[Questions about pictured shapes]
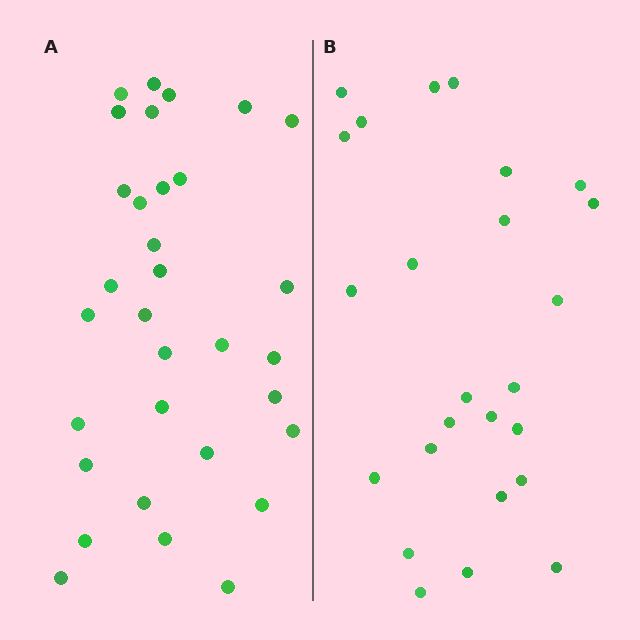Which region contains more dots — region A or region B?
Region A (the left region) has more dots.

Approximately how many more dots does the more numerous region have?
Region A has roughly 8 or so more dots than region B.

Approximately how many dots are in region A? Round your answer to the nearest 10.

→ Written problem: From the entries above, output every line exactly and omit any image.

→ Problem solution:
Which region contains more dots — region A or region B?
Region A (the left region) has more dots.

Approximately how many more dots does the more numerous region have?
Region A has roughly 8 or so more dots than region B.

Approximately how many dots are in region A? Round your answer to the nearest 10.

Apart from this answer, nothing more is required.